**What to produce**
For this exercise, repeat all of the material verbatim apart from its images.
☆ ☆ ☆ ☆
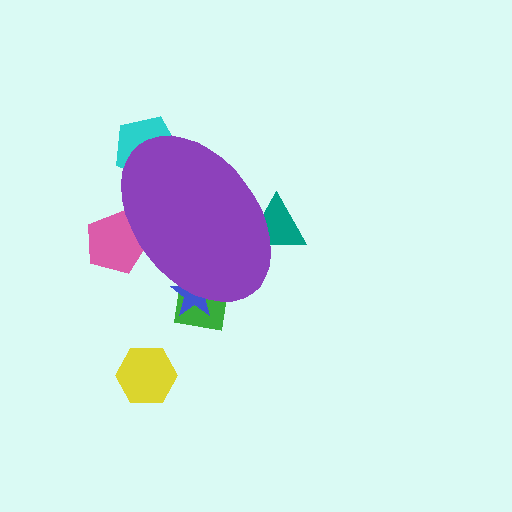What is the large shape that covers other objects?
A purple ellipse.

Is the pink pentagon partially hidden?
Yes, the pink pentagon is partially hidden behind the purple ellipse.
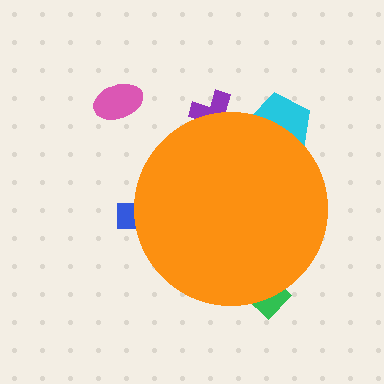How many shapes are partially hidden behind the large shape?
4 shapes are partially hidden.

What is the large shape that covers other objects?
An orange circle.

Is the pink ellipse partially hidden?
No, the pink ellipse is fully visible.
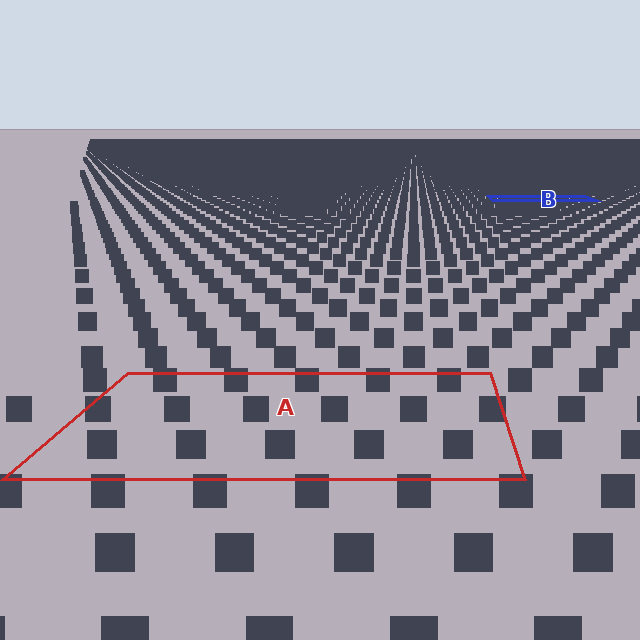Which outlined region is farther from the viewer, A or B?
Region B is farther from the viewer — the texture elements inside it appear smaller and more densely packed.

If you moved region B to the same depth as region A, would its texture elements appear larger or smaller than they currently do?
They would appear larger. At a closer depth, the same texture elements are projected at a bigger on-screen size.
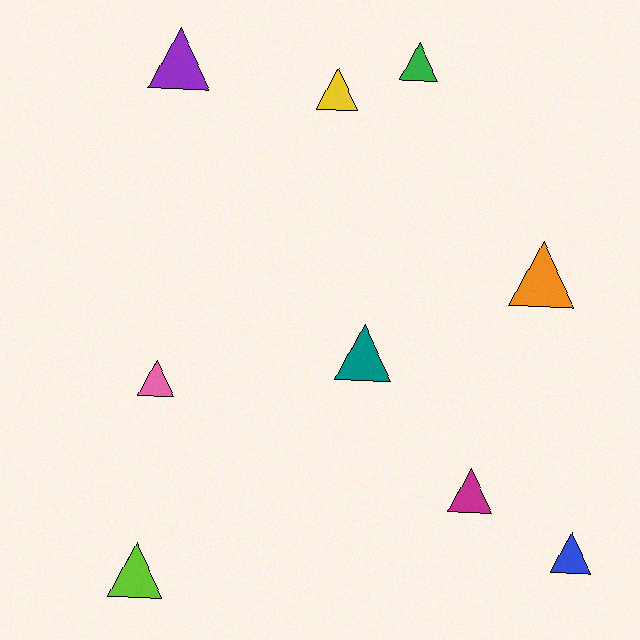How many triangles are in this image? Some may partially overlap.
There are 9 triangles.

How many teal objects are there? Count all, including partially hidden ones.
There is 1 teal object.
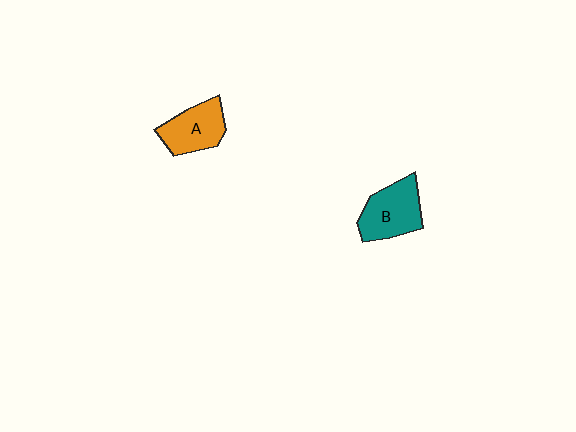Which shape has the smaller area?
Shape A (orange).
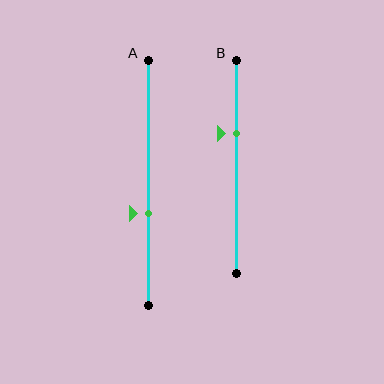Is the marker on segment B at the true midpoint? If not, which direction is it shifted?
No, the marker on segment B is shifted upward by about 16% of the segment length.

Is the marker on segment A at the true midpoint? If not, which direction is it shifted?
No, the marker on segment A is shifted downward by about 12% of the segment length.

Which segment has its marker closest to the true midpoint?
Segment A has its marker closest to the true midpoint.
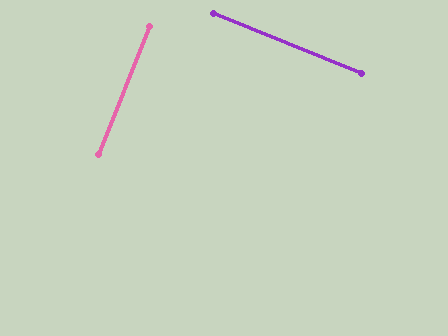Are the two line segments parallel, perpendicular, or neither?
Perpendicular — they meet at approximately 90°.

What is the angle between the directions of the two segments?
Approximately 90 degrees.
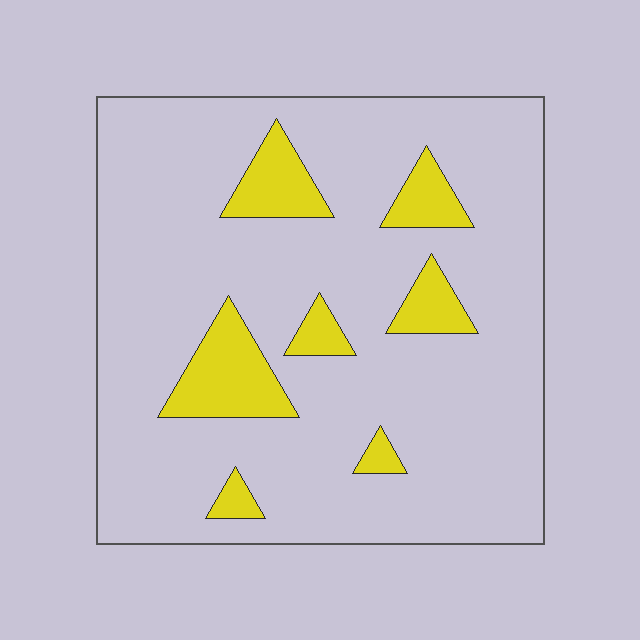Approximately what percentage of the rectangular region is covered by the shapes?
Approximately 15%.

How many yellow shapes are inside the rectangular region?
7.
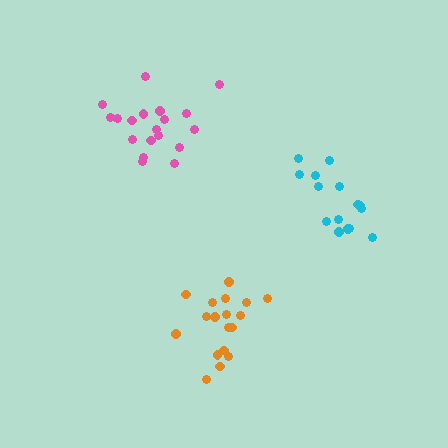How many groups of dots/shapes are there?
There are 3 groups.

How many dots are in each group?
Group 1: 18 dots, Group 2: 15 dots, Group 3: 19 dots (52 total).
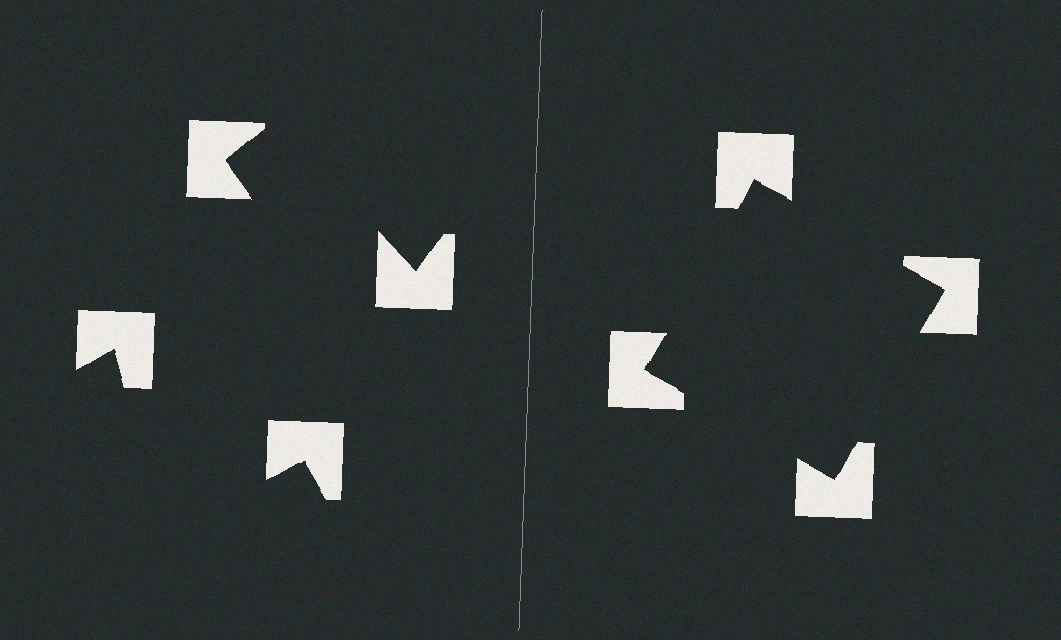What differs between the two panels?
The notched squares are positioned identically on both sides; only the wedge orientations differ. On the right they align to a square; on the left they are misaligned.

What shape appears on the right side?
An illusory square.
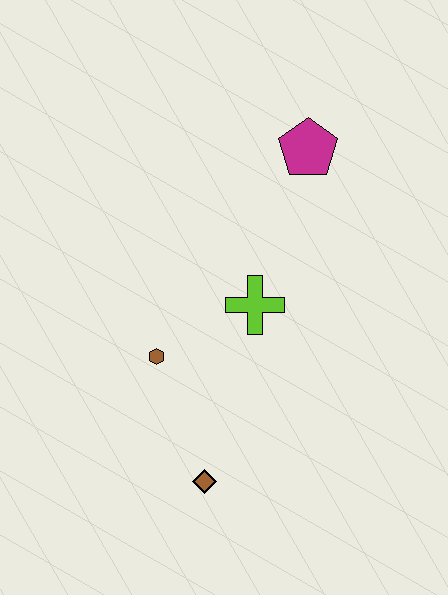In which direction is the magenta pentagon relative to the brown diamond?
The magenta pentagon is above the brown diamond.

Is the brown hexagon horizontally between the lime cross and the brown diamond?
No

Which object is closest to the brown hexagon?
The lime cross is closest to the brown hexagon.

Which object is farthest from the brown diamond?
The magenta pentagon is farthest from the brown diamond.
☆ ☆ ☆ ☆
**Expected answer**
What is the large shape that covers other objects?
A purple ellipse.

Is the pink pentagon partially hidden?
Yes, the pink pentagon is partially hidden behind the purple ellipse.
How many shapes are partially hidden behind the large shape?
4 shapes are partially hidden.

What is the large shape that covers other objects?
An orange circle.

Is the pink ellipse partially hidden?
No, the pink ellipse is fully visible.
Which outlined region is farther from the viewer, A or B?
Region B is farther from the viewer — the texture elements inside it appear smaller and more densely packed.

If you moved region B to the same depth as region A, would its texture elements appear larger or smaller than they currently do?
They would appear larger. At a closer depth, the same texture elements are projected at a bigger on-screen size.
How many triangles are in this image? Some may partially overlap.
There are 9 triangles.

How many teal objects are there? Count all, including partially hidden ones.
There is 1 teal object.
Which shape has the smaller area?
Shape A (orange).
Is the marker on segment B at the true midpoint? If not, which direction is it shifted?
No, the marker on segment B is shifted upward by about 16% of the segment length.

Is the marker on segment A at the true midpoint? If not, which direction is it shifted?
No, the marker on segment A is shifted downward by about 12% of the segment length.

Which segment has its marker closest to the true midpoint?
Segment A has its marker closest to the true midpoint.
Are the two line segments parallel, perpendicular, or neither?
Perpendicular — they meet at approximately 90°.

What is the angle between the directions of the two segments?
Approximately 90 degrees.
Approximately what percentage of the rectangular region is covered by the shapes?
Approximately 15%.

How many yellow shapes are inside the rectangular region?
7.
How many groups of dots/shapes are there?
There are 3 groups.

How many dots are in each group?
Group 1: 18 dots, Group 2: 15 dots, Group 3: 19 dots (52 total).
What differs between the two panels?
The notched squares are positioned identically on both sides; only the wedge orientations differ. On the right they align to a square; on the left they are misaligned.

What shape appears on the right side?
An illusory square.
In which direction is the magenta pentagon relative to the brown diamond?
The magenta pentagon is above the brown diamond.

Is the brown hexagon horizontally between the lime cross and the brown diamond?
No

Which object is closest to the brown hexagon?
The lime cross is closest to the brown hexagon.

Which object is farthest from the brown diamond?
The magenta pentagon is farthest from the brown diamond.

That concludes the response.